[Questions on shapes in pictures]
§

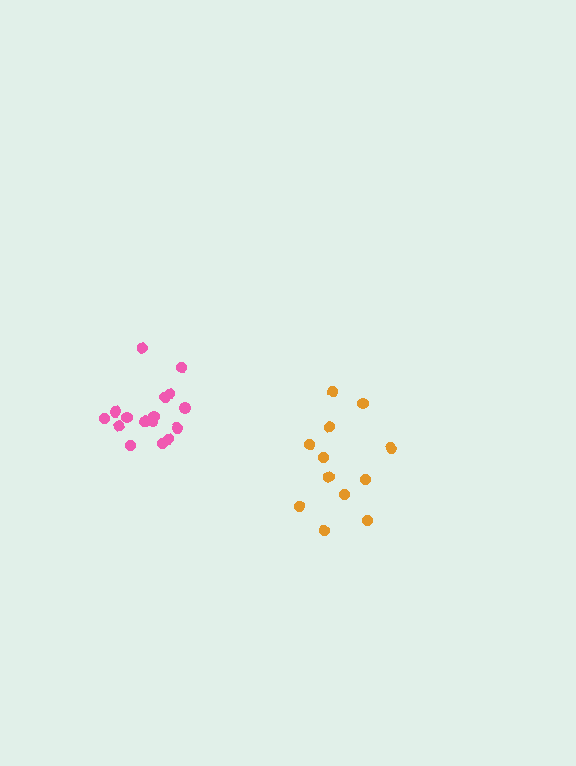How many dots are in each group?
Group 1: 12 dots, Group 2: 16 dots (28 total).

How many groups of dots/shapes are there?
There are 2 groups.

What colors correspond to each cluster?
The clusters are colored: orange, pink.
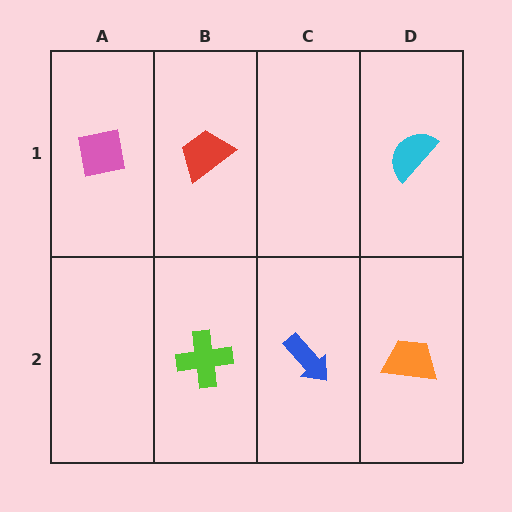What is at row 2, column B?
A lime cross.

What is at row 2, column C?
A blue arrow.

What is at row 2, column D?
An orange trapezoid.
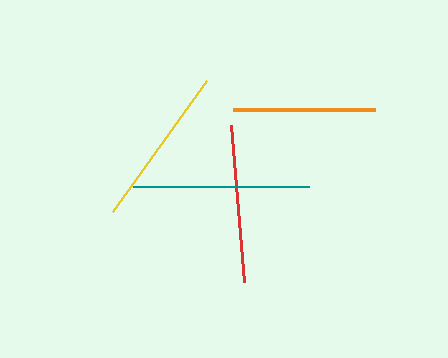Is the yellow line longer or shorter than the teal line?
The teal and yellow lines are approximately the same length (about 176 and 162 pixels).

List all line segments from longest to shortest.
From longest to shortest: teal and yellow (about equal), red, orange.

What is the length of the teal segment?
The teal segment is approximately 176 pixels long.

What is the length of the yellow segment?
The yellow segment is approximately 162 pixels long.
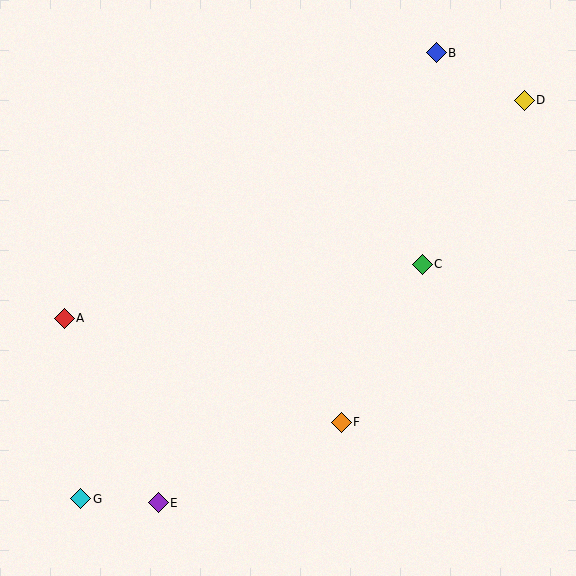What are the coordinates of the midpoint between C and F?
The midpoint between C and F is at (382, 343).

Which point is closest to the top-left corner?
Point A is closest to the top-left corner.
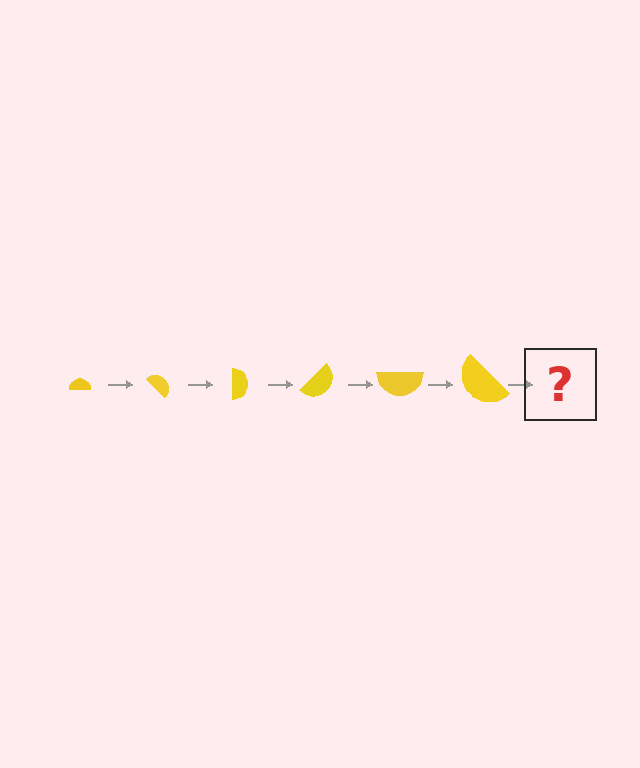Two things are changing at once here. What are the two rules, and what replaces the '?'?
The two rules are that the semicircle grows larger each step and it rotates 45 degrees clockwise each step. The '?' should be a semicircle, larger than the previous one and rotated 270 degrees clockwise from the start.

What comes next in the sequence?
The next element should be a semicircle, larger than the previous one and rotated 270 degrees clockwise from the start.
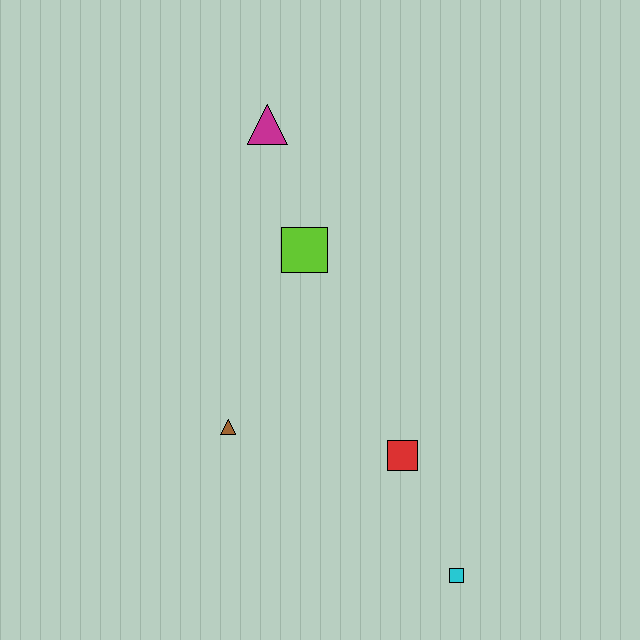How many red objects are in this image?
There is 1 red object.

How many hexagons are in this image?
There are no hexagons.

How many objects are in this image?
There are 5 objects.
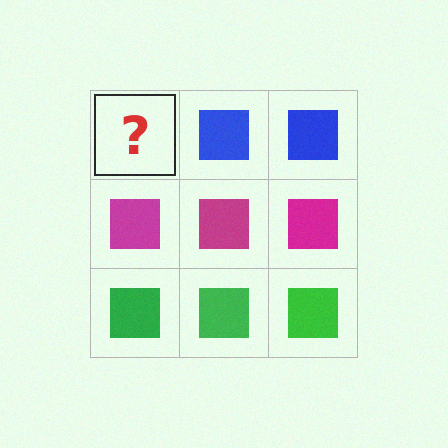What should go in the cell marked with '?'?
The missing cell should contain a blue square.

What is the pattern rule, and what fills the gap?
The rule is that each row has a consistent color. The gap should be filled with a blue square.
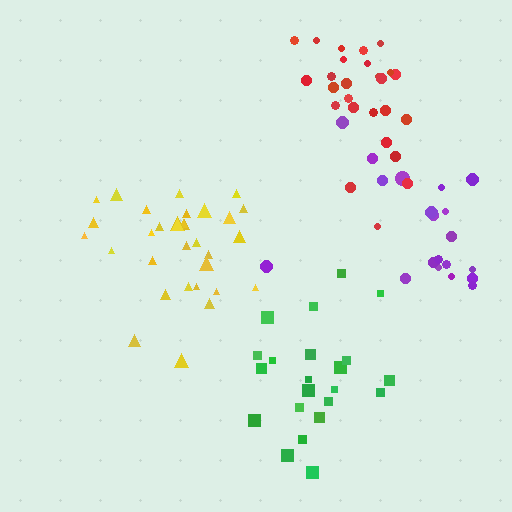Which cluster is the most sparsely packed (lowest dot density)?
Purple.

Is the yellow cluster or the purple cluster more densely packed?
Yellow.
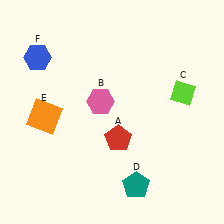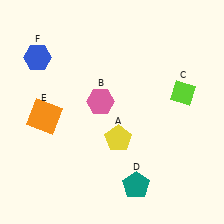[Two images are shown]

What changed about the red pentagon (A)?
In Image 1, A is red. In Image 2, it changed to yellow.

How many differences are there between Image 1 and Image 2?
There is 1 difference between the two images.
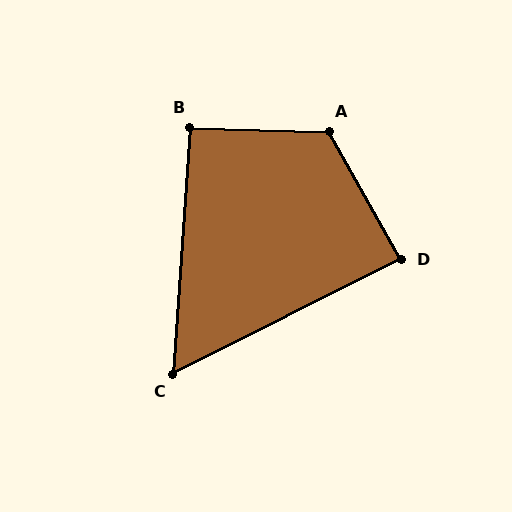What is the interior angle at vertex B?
Approximately 92 degrees (obtuse, close to a right angle).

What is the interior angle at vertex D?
Approximately 88 degrees (acute, close to a right angle).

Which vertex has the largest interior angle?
A, at approximately 121 degrees.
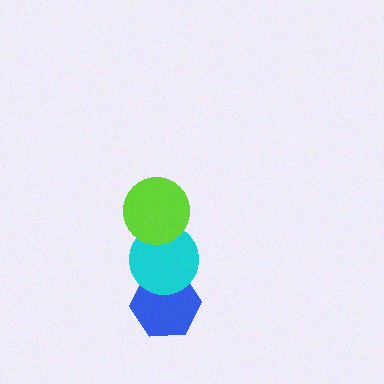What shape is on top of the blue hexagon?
The cyan circle is on top of the blue hexagon.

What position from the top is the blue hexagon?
The blue hexagon is 3rd from the top.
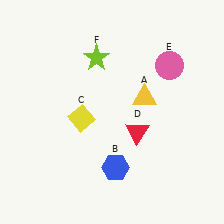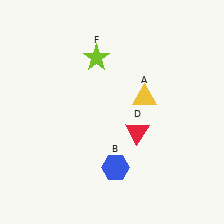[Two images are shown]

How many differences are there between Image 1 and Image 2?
There are 2 differences between the two images.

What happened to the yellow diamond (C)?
The yellow diamond (C) was removed in Image 2. It was in the bottom-left area of Image 1.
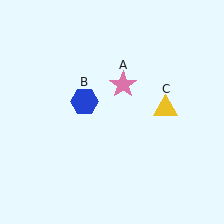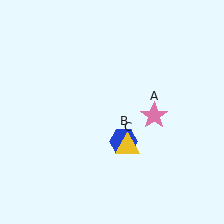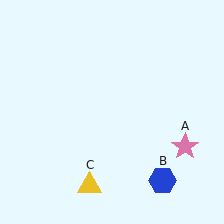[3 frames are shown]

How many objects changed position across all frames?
3 objects changed position: pink star (object A), blue hexagon (object B), yellow triangle (object C).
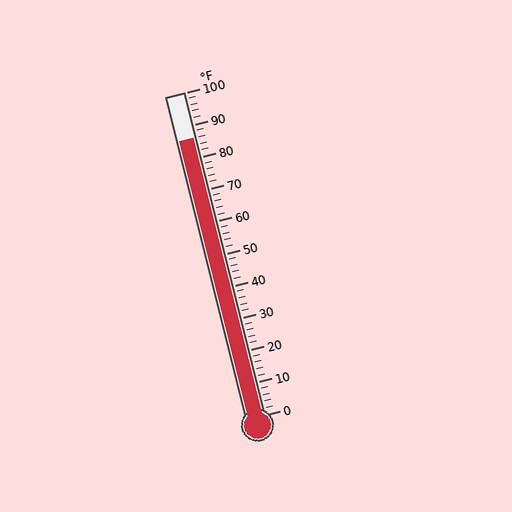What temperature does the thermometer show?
The thermometer shows approximately 86°F.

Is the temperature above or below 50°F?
The temperature is above 50°F.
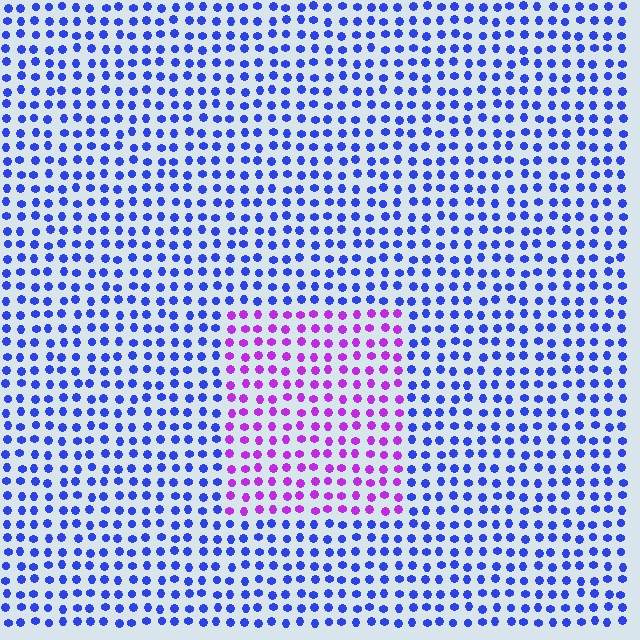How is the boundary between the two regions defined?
The boundary is defined purely by a slight shift in hue (about 56 degrees). Spacing, size, and orientation are identical on both sides.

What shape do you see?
I see a rectangle.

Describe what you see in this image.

§

Exercise objective:
Here the job is to quote the lines from the one with "What changed about the red pentagon (A)?" through the end of the material, both included, exactly; please skip the pictures.

Result of this task:
What changed about the red pentagon (A)?
In Image 1, A is red. In Image 2, it changed to yellow.

How many differences are there between Image 1 and Image 2?
There is 1 difference between the two images.
What is the interior angle at vertex B?
Approximately 92 degrees (obtuse, close to a right angle).

What is the interior angle at vertex D?
Approximately 88 degrees (acute, close to a right angle).

Which vertex has the largest interior angle?
A, at approximately 121 degrees.
What shape is on top of the blue hexagon?
The cyan circle is on top of the blue hexagon.

What position from the top is the blue hexagon?
The blue hexagon is 3rd from the top.
[Two images are shown]

How many differences are there between Image 1 and Image 2?
There are 2 differences between the two images.

What happened to the yellow diamond (C)?
The yellow diamond (C) was removed in Image 2. It was in the bottom-left area of Image 1.
[3 frames are shown]

How many objects changed position across all frames?
3 objects changed position: pink star (object A), blue hexagon (object B), yellow triangle (object C).
What temperature does the thermometer show?
The thermometer shows approximately 86°F.

Is the temperature above or below 50°F?
The temperature is above 50°F.
How is the boundary between the two regions defined?
The boundary is defined purely by a slight shift in hue (about 56 degrees). Spacing, size, and orientation are identical on both sides.

What shape do you see?
I see a rectangle.

Describe what you see in this image.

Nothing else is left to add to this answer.